What this task involves =
Below is a block of records: output all of them exactly and leave out the pictures.

Listed records =
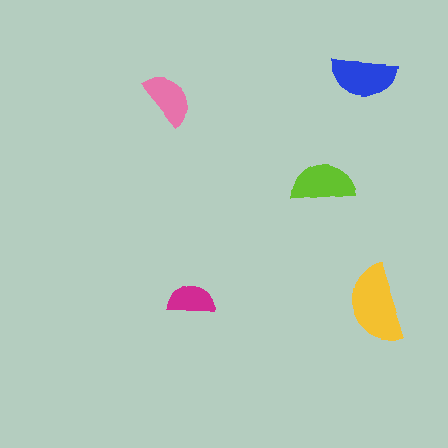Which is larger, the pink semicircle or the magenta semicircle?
The pink one.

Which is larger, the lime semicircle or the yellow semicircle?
The yellow one.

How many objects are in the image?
There are 5 objects in the image.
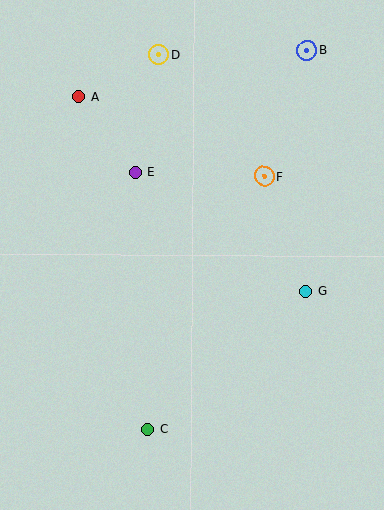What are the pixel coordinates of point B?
Point B is at (307, 50).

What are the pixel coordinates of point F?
Point F is at (264, 176).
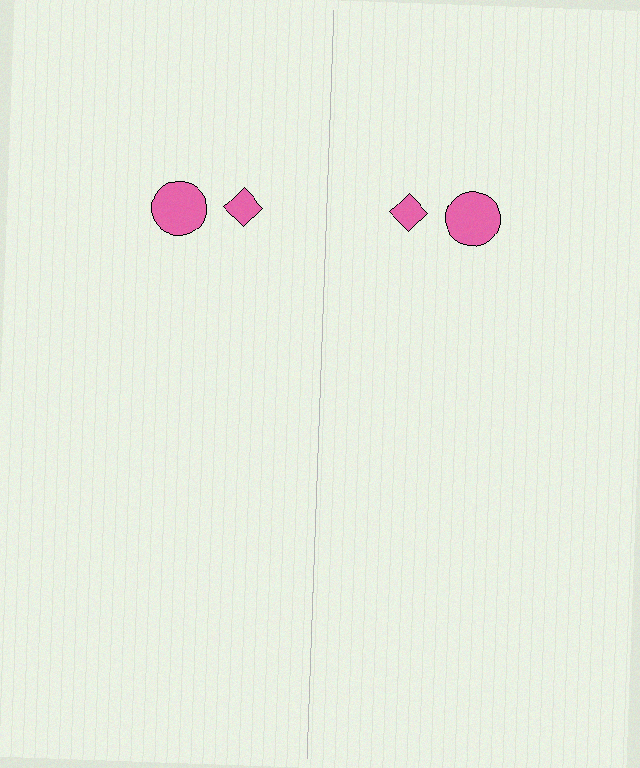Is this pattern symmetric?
Yes, this pattern has bilateral (reflection) symmetry.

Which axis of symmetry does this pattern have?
The pattern has a vertical axis of symmetry running through the center of the image.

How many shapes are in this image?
There are 4 shapes in this image.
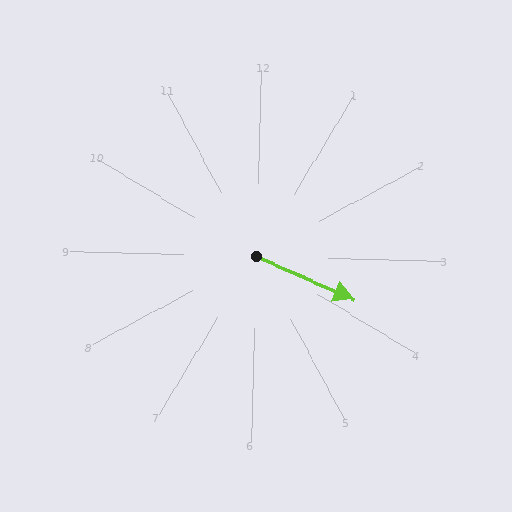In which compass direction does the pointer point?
East.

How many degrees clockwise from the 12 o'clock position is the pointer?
Approximately 112 degrees.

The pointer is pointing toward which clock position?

Answer to the exercise =
Which is larger, the pink semicircle or the magenta semicircle?
The pink one.

Which is larger, the lime semicircle or the yellow semicircle?
The yellow one.

How many objects are in the image?
There are 5 objects in the image.
What are the pixel coordinates of point B?
Point B is at (307, 50).

What are the pixel coordinates of point F?
Point F is at (264, 176).
Is this pattern symmetric?
Yes, this pattern has bilateral (reflection) symmetry.

Which axis of symmetry does this pattern have?
The pattern has a vertical axis of symmetry running through the center of the image.

How many shapes are in this image?
There are 4 shapes in this image.
In which compass direction does the pointer point?
East.

How many degrees clockwise from the 12 o'clock position is the pointer?
Approximately 112 degrees.

The pointer is pointing toward which clock position?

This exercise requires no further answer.